■ **Your task**
Return the listing below in full, with every line exactly as it is.

■ **Input material**
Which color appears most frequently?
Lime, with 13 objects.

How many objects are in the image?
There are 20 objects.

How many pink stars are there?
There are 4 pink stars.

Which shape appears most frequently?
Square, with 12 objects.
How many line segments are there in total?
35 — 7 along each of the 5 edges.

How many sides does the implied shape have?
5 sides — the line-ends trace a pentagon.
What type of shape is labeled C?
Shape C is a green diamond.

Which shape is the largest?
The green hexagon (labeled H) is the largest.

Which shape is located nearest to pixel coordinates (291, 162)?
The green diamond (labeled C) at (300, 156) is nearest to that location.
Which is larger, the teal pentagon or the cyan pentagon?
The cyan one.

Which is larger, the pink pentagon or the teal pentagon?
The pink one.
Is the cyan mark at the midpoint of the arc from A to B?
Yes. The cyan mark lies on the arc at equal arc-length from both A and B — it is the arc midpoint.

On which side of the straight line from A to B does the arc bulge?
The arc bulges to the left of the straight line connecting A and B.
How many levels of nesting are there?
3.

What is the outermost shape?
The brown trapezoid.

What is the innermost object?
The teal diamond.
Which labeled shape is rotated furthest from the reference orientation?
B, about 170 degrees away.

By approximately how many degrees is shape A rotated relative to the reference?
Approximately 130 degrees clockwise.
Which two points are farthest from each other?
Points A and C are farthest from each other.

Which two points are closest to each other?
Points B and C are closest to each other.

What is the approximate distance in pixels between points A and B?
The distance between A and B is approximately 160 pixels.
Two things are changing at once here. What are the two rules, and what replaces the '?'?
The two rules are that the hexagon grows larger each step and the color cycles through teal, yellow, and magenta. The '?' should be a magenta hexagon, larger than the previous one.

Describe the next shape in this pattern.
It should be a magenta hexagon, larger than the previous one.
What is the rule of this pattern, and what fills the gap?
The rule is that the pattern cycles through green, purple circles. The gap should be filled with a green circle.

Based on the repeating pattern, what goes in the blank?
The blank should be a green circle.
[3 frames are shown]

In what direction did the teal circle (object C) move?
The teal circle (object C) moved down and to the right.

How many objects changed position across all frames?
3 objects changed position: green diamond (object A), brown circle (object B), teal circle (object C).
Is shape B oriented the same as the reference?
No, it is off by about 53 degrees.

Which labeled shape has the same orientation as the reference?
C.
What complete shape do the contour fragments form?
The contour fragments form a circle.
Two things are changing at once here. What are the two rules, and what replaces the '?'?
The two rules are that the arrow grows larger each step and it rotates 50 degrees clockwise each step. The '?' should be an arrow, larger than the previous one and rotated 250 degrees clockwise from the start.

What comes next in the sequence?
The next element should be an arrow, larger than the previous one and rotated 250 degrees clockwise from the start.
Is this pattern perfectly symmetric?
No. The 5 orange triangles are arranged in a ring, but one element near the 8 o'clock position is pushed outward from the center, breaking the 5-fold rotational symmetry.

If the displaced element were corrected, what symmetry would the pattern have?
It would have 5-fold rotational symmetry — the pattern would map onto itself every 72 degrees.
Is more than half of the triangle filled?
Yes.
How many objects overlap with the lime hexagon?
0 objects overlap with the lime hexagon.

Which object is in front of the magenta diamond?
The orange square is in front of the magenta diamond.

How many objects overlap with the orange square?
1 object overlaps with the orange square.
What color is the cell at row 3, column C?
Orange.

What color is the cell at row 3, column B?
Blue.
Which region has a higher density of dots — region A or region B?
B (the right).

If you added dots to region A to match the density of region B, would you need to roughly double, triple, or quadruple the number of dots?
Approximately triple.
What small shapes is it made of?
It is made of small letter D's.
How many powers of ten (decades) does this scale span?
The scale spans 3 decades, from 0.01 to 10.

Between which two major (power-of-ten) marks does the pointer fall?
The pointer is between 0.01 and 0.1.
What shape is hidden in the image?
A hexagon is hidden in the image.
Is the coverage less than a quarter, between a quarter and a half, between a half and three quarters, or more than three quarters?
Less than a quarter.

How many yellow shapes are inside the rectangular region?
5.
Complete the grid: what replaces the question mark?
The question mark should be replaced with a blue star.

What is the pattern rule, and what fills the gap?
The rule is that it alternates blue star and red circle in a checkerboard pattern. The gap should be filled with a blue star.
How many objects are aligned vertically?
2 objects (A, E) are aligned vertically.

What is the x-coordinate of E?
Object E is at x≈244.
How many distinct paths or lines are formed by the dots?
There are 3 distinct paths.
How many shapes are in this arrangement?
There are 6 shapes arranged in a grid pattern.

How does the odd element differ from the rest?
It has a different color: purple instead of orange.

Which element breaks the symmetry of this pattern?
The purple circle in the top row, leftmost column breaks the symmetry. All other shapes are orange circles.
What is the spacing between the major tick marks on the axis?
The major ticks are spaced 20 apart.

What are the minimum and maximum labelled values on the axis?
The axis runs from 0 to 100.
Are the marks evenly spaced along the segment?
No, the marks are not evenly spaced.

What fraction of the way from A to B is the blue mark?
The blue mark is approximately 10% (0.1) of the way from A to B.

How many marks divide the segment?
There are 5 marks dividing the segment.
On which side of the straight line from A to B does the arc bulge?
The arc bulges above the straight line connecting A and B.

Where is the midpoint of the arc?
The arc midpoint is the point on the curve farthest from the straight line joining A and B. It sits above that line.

■ **Written reply**
Which color appears most frequently?
Lime, with 13 objects.

How many objects are in the image?
There are 20 objects.

How many pink stars are there?
There are 4 pink stars.

Which shape appears most frequently?
Square, with 12 objects.
How many line segments are there in total?
35 — 7 along each of the 5 edges.

How many sides does the implied shape have?
5 sides — the line-ends trace a pentagon.
What type of shape is labeled C?
Shape C is a green diamond.

Which shape is the largest?
The green hexagon (labeled H) is the largest.

Which shape is located nearest to pixel coordinates (291, 162)?
The green diamond (labeled C) at (300, 156) is nearest to that location.
Which is larger, the teal pentagon or the cyan pentagon?
The cyan one.

Which is larger, the pink pentagon or the teal pentagon?
The pink one.
Is the cyan mark at the midpoint of the arc from A to B?
Yes. The cyan mark lies on the arc at equal arc-length from both A and B — it is the arc midpoint.

On which side of the straight line from A to B does the arc bulge?
The arc bulges to the left of the straight line connecting A and B.
How many levels of nesting are there?
3.

What is the outermost shape?
The brown trapezoid.

What is the innermost object?
The teal diamond.
Which labeled shape is rotated furthest from the reference orientation?
B, about 170 degrees away.

By approximately how many degrees is shape A rotated relative to the reference?
Approximately 130 degrees clockwise.
Which two points are farthest from each other?
Points A and C are farthest from each other.

Which two points are closest to each other?
Points B and C are closest to each other.

What is the approximate distance in pixels between points A and B?
The distance between A and B is approximately 160 pixels.
Two things are changing at once here. What are the two rules, and what replaces the '?'?
The two rules are that the hexagon grows larger each step and the color cycles through teal, yellow, and magenta. The '?' should be a magenta hexagon, larger than the previous one.

Describe the next shape in this pattern.
It should be a magenta hexagon, larger than the previous one.
What is the rule of this pattern, and what fills the gap?
The rule is that the pattern cycles through green, purple circles. The gap should be filled with a green circle.

Based on the repeating pattern, what goes in the blank?
The blank should be a green circle.
[3 frames are shown]

In what direction did the teal circle (object C) move?
The teal circle (object C) moved down and to the right.

How many objects changed position across all frames?
3 objects changed position: green diamond (object A), brown circle (object B), teal circle (object C).
Is shape B oriented the same as the reference?
No, it is off by about 53 degrees.

Which labeled shape has the same orientation as the reference?
C.
What complete shape do the contour fragments form?
The contour fragments form a circle.
Two things are changing at once here. What are the two rules, and what replaces the '?'?
The two rules are that the arrow grows larger each step and it rotates 50 degrees clockwise each step. The '?' should be an arrow, larger than the previous one and rotated 250 degrees clockwise from the start.

What comes next in the sequence?
The next element should be an arrow, larger than the previous one and rotated 250 degrees clockwise from the start.
Is this pattern perfectly symmetric?
No. The 5 orange triangles are arranged in a ring, but one element near the 8 o'clock position is pushed outward from the center, breaking the 5-fold rotational symmetry.

If the displaced element were corrected, what symmetry would the pattern have?
It would have 5-fold rotational symmetry — the pattern would map onto itself every 72 degrees.
Is more than half of the triangle filled?
Yes.
How many objects overlap with the lime hexagon?
0 objects overlap with the lime hexagon.

Which object is in front of the magenta diamond?
The orange square is in front of the magenta diamond.

How many objects overlap with the orange square?
1 object overlaps with the orange square.
What color is the cell at row 3, column C?
Orange.

What color is the cell at row 3, column B?
Blue.
Which region has a higher density of dots — region A or region B?
B (the right).

If you added dots to region A to match the density of region B, would you need to roughly double, triple, or quadruple the number of dots?
Approximately triple.
What small shapes is it made of?
It is made of small letter D's.
How many powers of ten (decades) does this scale span?
The scale spans 3 decades, from 0.01 to 10.

Between which two major (power-of-ten) marks does the pointer fall?
The pointer is between 0.01 and 0.1.
What shape is hidden in the image?
A hexagon is hidden in the image.
Is the coverage less than a quarter, between a quarter and a half, between a half and three quarters, or more than three quarters?
Less than a quarter.

How many yellow shapes are inside the rectangular region?
5.
Complete the grid: what replaces the question mark?
The question mark should be replaced with a blue star.

What is the pattern rule, and what fills the gap?
The rule is that it alternates blue star and red circle in a checkerboard pattern. The gap should be filled with a blue star.
How many objects are aligned vertically?
2 objects (A, E) are aligned vertically.

What is the x-coordinate of E?
Object E is at x≈244.
How many distinct paths or lines are formed by the dots?
There are 3 distinct paths.
How many shapes are in this arrangement?
There are 6 shapes arranged in a grid pattern.

How does the odd element differ from the rest?
It has a different color: purple instead of orange.

Which element breaks the symmetry of this pattern?
The purple circle in the top row, leftmost column breaks the symmetry. All other shapes are orange circles.
What is the spacing between the major tick marks on the axis?
The major ticks are spaced 20 apart.

What are the minimum and maximum labelled values on the axis?
The axis runs from 0 to 100.
Are the marks evenly spaced along the segment?
No, the marks are not evenly spaced.

What fraction of the way from A to B is the blue mark?
The blue mark is approximately 10% (0.1) of the way from A to B.

How many marks divide the segment?
There are 5 marks dividing the segment.
On which side of the straight line from A to B does the arc bulge?
The arc bulges above the straight line connecting A and B.

Where is the midpoint of the arc?
The arc midpoint is the point on the curve farthest from the straight line joining A and B. It sits above that line.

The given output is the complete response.